Pictures do not belong in the copy; transcribe everything else in the records exactly.

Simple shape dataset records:
——————————

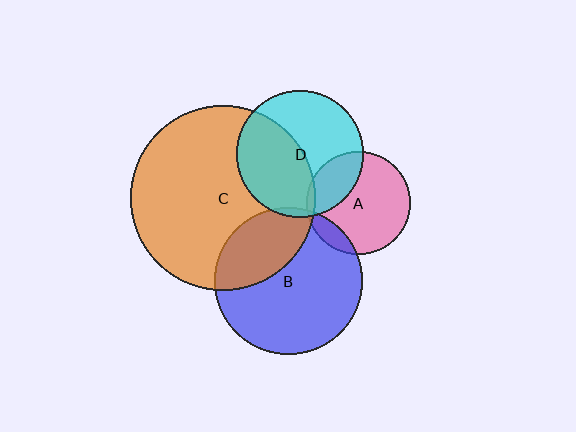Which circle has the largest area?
Circle C (orange).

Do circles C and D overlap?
Yes.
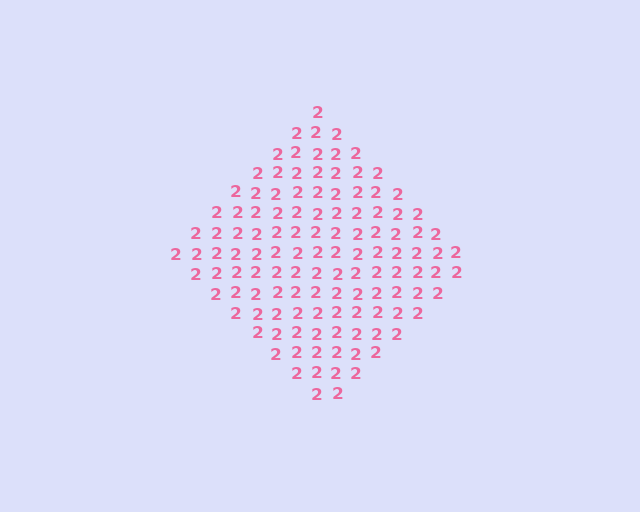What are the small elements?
The small elements are digit 2's.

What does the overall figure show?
The overall figure shows a diamond.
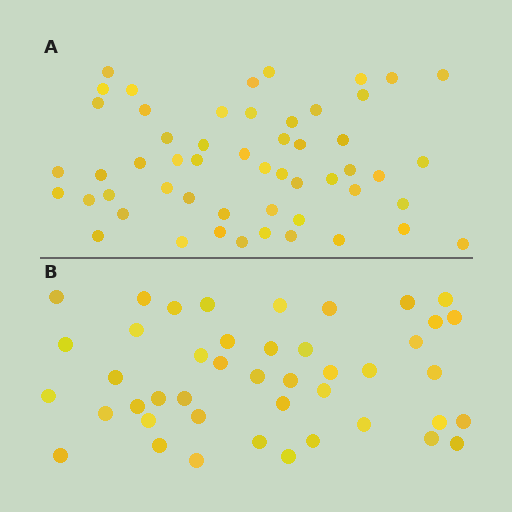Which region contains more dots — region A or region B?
Region A (the top region) has more dots.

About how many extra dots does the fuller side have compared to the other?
Region A has roughly 8 or so more dots than region B.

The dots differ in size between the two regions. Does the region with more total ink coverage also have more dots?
No. Region B has more total ink coverage because its dots are larger, but region A actually contains more individual dots. Total area can be misleading — the number of items is what matters here.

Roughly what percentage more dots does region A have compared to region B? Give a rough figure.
About 20% more.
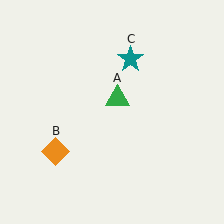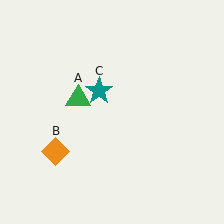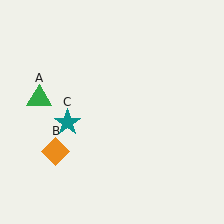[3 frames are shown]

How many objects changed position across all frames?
2 objects changed position: green triangle (object A), teal star (object C).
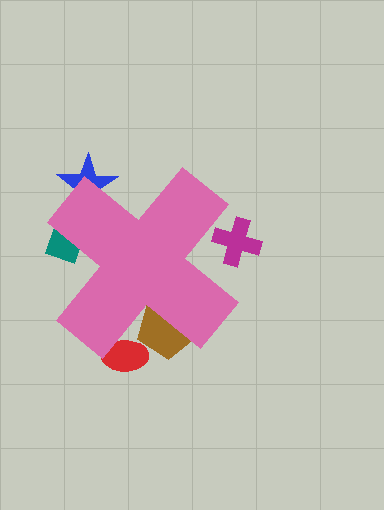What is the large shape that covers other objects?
A pink cross.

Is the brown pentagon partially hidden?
Yes, the brown pentagon is partially hidden behind the pink cross.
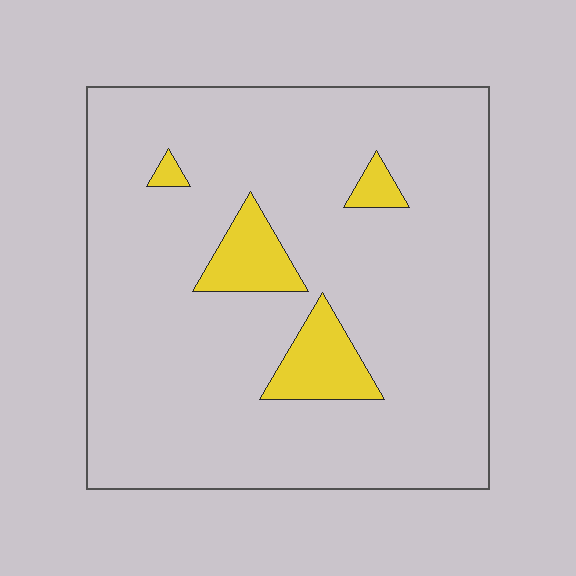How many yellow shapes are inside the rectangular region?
4.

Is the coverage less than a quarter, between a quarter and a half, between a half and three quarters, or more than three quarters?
Less than a quarter.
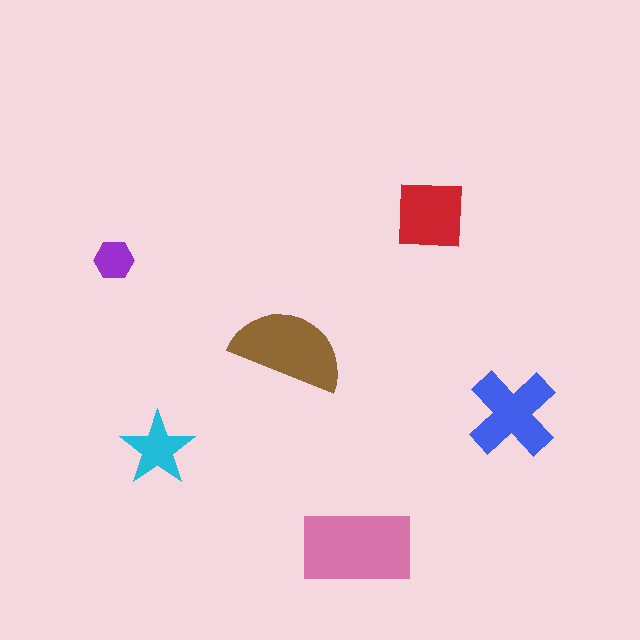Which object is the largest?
The pink rectangle.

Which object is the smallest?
The purple hexagon.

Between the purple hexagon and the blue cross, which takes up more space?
The blue cross.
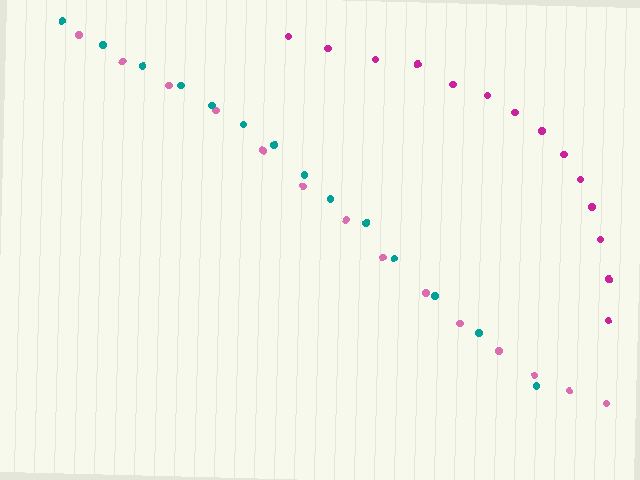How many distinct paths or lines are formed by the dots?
There are 3 distinct paths.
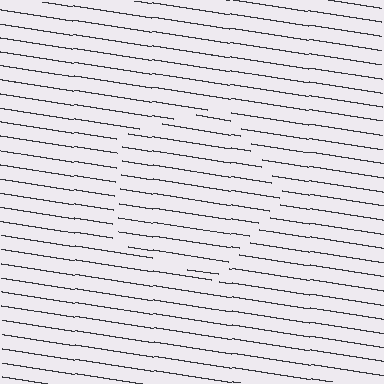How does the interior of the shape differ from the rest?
The interior of the shape contains the same grating, shifted by half a period — the contour is defined by the phase discontinuity where line-ends from the inner and outer gratings abut.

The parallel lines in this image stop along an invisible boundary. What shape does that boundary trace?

——————————

* _Full solution_:
Which circle has the largest area?
Circle C (orange).

Do circles C and D overlap?
Yes.
What are the small elements?
The small elements are digit 2's.

What does the overall figure show?
The overall figure shows a diamond.
Which region contains more dots — region A or region B?
Region A (the top region) has more dots.

About how many extra dots does the fuller side have compared to the other?
Region A has roughly 8 or so more dots than region B.

The dots differ in size between the two regions. Does the region with more total ink coverage also have more dots?
No. Region B has more total ink coverage because its dots are larger, but region A actually contains more individual dots. Total area can be misleading — the number of items is what matters here.

Roughly what percentage more dots does region A have compared to region B? Give a rough figure.
About 20% more.
[3 frames are shown]

How many objects changed position across all frames?
2 objects changed position: green triangle (object A), teal star (object C).
What is the large shape that covers other objects?
A pink cross.

Is the brown pentagon partially hidden?
Yes, the brown pentagon is partially hidden behind the pink cross.
How many yellow shapes are inside the rectangular region?
4.

Is the coverage less than a quarter, between a quarter and a half, between a half and three quarters, or more than three quarters?
Less than a quarter.
Which object is the largest?
The pink rectangle.

Which object is the smallest?
The purple hexagon.

Between the purple hexagon and the blue cross, which takes up more space?
The blue cross.
How many distinct paths or lines are formed by the dots?
There are 3 distinct paths.
How does the interior of the shape differ from the rest?
The interior of the shape contains the same grating, shifted by half a period — the contour is defined by the phase discontinuity where line-ends from the inner and outer gratings abut.

The parallel lines in this image stop along an invisible boundary. What shape does that boundary trace?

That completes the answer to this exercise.